* [Geometric perception data]
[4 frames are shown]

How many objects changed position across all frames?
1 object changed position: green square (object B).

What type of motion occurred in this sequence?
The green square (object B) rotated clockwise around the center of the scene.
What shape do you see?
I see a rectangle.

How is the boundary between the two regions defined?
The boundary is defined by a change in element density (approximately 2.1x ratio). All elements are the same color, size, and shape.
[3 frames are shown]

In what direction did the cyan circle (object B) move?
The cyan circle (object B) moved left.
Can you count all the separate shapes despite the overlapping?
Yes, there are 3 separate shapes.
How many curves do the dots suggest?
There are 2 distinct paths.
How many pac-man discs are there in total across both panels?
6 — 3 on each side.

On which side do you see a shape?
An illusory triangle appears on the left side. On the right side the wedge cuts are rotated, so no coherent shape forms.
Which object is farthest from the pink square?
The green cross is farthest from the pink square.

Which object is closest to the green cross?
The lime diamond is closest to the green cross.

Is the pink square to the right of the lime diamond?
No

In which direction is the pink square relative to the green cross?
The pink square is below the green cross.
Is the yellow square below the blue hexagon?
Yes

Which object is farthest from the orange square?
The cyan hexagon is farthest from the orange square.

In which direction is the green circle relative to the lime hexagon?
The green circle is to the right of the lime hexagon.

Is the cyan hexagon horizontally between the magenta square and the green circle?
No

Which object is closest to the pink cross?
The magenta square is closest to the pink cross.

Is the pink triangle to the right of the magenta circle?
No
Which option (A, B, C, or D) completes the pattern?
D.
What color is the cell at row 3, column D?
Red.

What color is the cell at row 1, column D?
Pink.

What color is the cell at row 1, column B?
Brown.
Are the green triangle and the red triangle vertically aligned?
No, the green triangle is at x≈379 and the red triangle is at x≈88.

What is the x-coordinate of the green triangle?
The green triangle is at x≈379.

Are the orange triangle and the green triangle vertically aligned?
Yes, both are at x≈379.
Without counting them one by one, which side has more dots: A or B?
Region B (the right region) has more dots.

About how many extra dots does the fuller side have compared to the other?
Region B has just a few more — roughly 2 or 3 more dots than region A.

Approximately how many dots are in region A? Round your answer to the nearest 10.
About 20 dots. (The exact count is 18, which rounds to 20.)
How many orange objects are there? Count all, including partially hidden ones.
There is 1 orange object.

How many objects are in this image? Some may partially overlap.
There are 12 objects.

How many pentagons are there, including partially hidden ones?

* [Objective] Reproduce the complete set of lines precisely as supplied.

* [The answer]
[4 frames are shown]

How many objects changed position across all frames?
1 object changed position: green square (object B).

What type of motion occurred in this sequence?
The green square (object B) rotated clockwise around the center of the scene.
What shape do you see?
I see a rectangle.

How is the boundary between the two regions defined?
The boundary is defined by a change in element density (approximately 2.1x ratio). All elements are the same color, size, and shape.
[3 frames are shown]

In what direction did the cyan circle (object B) move?
The cyan circle (object B) moved left.
Can you count all the separate shapes despite the overlapping?
Yes, there are 3 separate shapes.
How many curves do the dots suggest?
There are 2 distinct paths.
How many pac-man discs are there in total across both panels?
6 — 3 on each side.

On which side do you see a shape?
An illusory triangle appears on the left side. On the right side the wedge cuts are rotated, so no coherent shape forms.
Which object is farthest from the pink square?
The green cross is farthest from the pink square.

Which object is closest to the green cross?
The lime diamond is closest to the green cross.

Is the pink square to the right of the lime diamond?
No

In which direction is the pink square relative to the green cross?
The pink square is below the green cross.
Is the yellow square below the blue hexagon?
Yes

Which object is farthest from the orange square?
The cyan hexagon is farthest from the orange square.

In which direction is the green circle relative to the lime hexagon?
The green circle is to the right of the lime hexagon.

Is the cyan hexagon horizontally between the magenta square and the green circle?
No

Which object is closest to the pink cross?
The magenta square is closest to the pink cross.

Is the pink triangle to the right of the magenta circle?
No
Which option (A, B, C, or D) completes the pattern?
D.
What color is the cell at row 3, column D?
Red.

What color is the cell at row 1, column D?
Pink.

What color is the cell at row 1, column B?
Brown.
Are the green triangle and the red triangle vertically aligned?
No, the green triangle is at x≈379 and the red triangle is at x≈88.

What is the x-coordinate of the green triangle?
The green triangle is at x≈379.

Are the orange triangle and the green triangle vertically aligned?
Yes, both are at x≈379.
Without counting them one by one, which side has more dots: A or B?
Region B (the right region) has more dots.

About how many extra dots does the fuller side have compared to the other?
Region B has just a few more — roughly 2 or 3 more dots than region A.

Approximately how many dots are in region A? Round your answer to the nearest 10.
About 20 dots. (The exact count is 18, which rounds to 20.)
How many orange objects are there? Count all, including partially hidden ones.
There is 1 orange object.

How many objects are in this image? Some may partially overlap.
There are 12 objects.

How many pentagons are there, including partially hidden ones?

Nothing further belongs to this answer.